* _What the task asks_
In the entries below, the lines from the one with "Which shape appears most frequently?" through the one with "Is the cyan" are to be copied exactly; both ends count.

════

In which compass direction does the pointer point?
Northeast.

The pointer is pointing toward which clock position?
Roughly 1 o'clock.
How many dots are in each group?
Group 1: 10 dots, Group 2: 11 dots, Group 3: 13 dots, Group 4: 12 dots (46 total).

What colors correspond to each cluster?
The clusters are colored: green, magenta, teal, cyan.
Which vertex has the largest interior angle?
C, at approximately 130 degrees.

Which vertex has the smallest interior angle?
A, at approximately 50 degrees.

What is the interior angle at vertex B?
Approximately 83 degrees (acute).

════

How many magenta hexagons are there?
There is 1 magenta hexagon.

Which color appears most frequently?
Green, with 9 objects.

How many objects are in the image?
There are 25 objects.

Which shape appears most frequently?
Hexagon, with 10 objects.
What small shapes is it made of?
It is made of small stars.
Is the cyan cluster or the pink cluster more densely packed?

════

* _The result_
Which shape appears most frequently?
Hexagon, with 10 objects.
What small shapes is it made of?
It is made of small stars.
Is the cyan cluster or the pink cluster more densely packed?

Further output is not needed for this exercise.